## THE EXERCISE
Retype only the lines below from the one with "How many levels of nesting are there?" to the one with "Is the angle between the hands", inclusive, skipping every image.

Questions about shape properties:
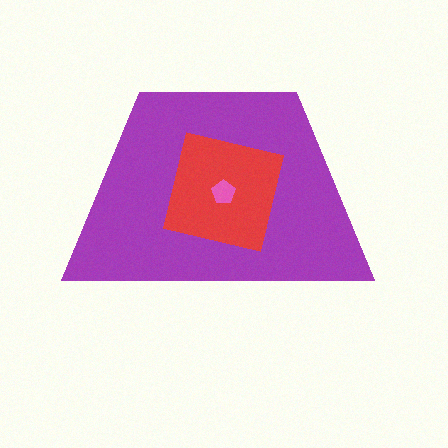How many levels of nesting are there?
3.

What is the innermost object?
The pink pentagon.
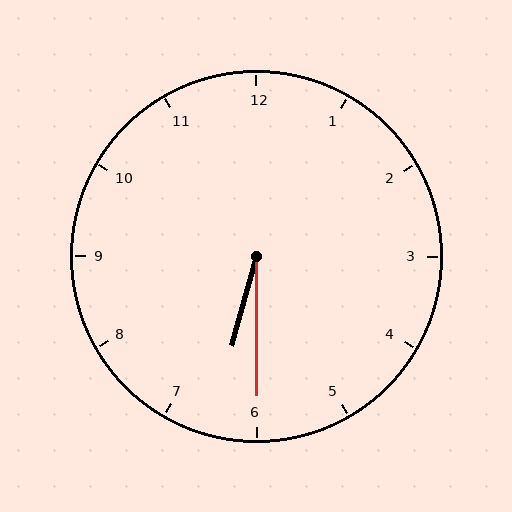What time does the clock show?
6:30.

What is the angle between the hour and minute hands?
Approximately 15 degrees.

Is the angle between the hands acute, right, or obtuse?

* * *

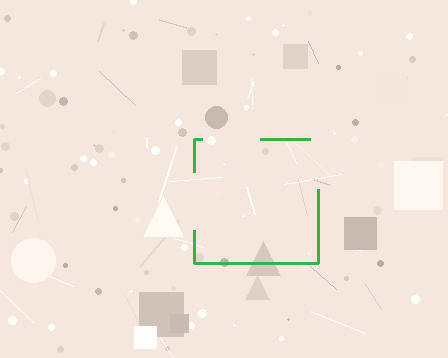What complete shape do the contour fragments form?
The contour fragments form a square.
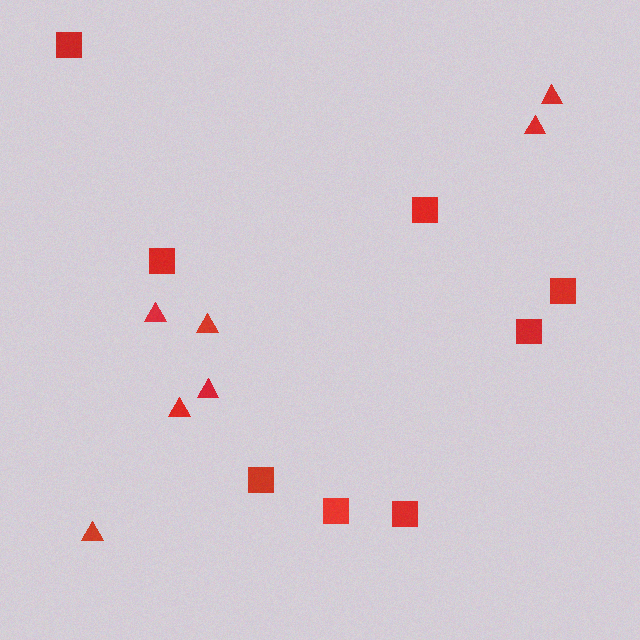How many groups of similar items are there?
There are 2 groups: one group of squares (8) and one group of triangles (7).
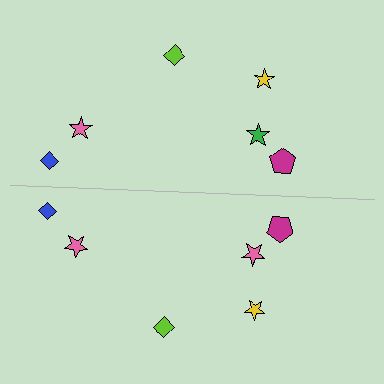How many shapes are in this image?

## COMPLETE ANSWER
How many levels of nesting are there?
3.

What is the innermost object?
The pink pentagon.
What time does the clock show?
6:30.

What is the angle between the hour and minute hands?
Approximately 15 degrees.

Is the angle between the hands acute, right, or obtuse?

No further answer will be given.